Using the entries shown below, output the line containing "Which is larger, the purple arrow or the yellow", the line containing "Which is larger, the purple arrow or the orange", and every line between them, exactly. Pictures are omitted.
==== DATASET ROWS
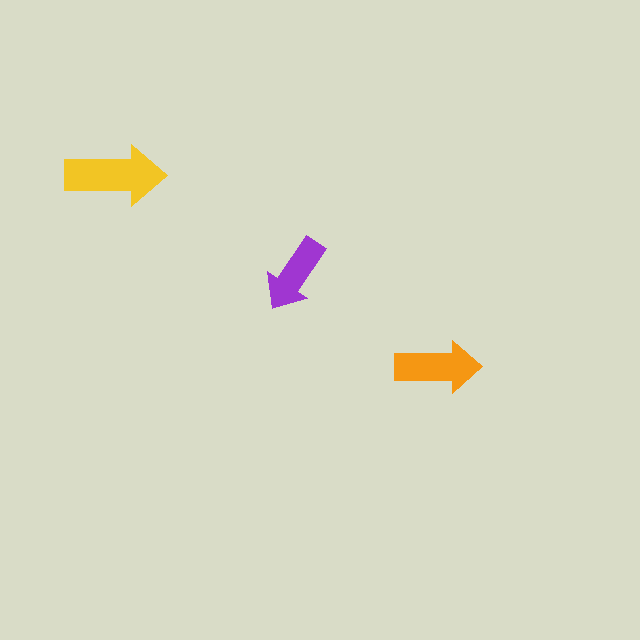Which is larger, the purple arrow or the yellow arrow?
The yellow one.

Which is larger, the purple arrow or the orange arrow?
========
==== DATASET ROWS
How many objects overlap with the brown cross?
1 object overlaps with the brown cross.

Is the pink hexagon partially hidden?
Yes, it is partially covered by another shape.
========
» RESPONSE TO THE EXERCISE:
Which is larger, the purple arrow or the yellow arrow?
The yellow one.

Which is larger, the purple arrow or the orange arrow?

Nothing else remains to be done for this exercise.